** BEGIN RECORDS PROVIDED **

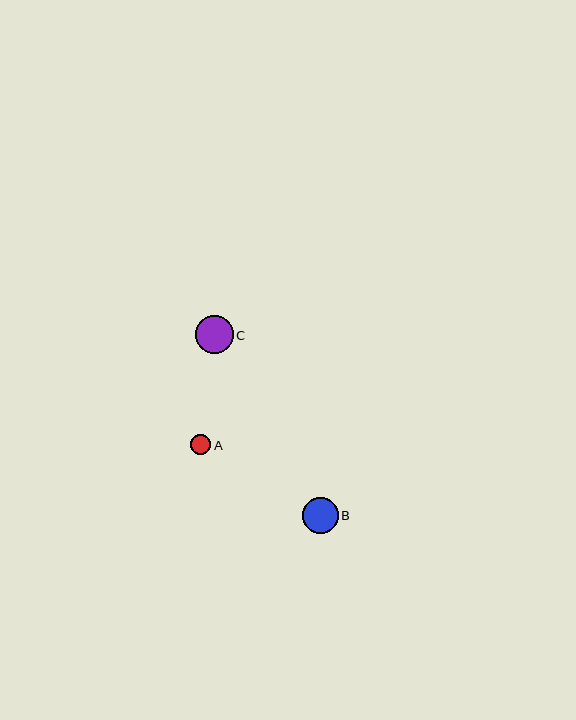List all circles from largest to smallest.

** END RECORDS PROVIDED **
** BEGIN RECORDS PROVIDED **

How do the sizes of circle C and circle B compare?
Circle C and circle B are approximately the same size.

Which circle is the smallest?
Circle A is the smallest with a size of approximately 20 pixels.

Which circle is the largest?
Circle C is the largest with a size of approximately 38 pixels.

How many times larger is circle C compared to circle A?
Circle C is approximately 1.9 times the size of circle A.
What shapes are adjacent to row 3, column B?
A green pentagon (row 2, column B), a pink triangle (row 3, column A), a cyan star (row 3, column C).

** END RECORDS PROVIDED **
** BEGIN RECORDS PROVIDED **

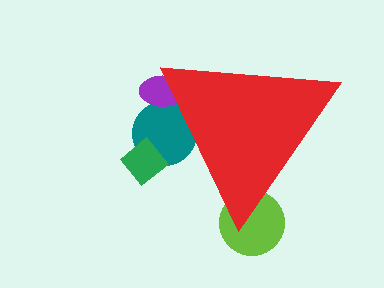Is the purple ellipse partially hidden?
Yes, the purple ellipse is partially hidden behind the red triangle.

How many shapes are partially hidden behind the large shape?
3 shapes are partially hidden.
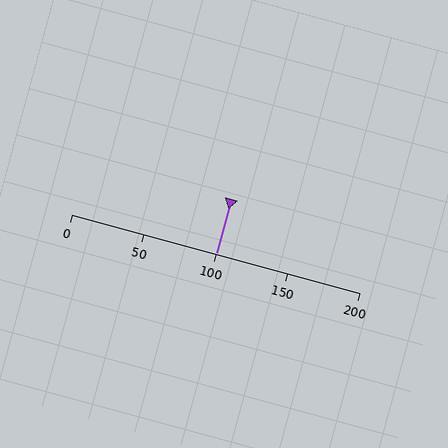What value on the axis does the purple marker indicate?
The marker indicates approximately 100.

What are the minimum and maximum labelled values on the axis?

** END RECORDS PROVIDED **

STATED TASK
Exactly the lines starting at the line containing "What value on" and ending at the line containing "What are the" should be transcribed, both included; omit the pictures.

TASK SOLUTION
What value on the axis does the purple marker indicate?
The marker indicates approximately 100.

What are the minimum and maximum labelled values on the axis?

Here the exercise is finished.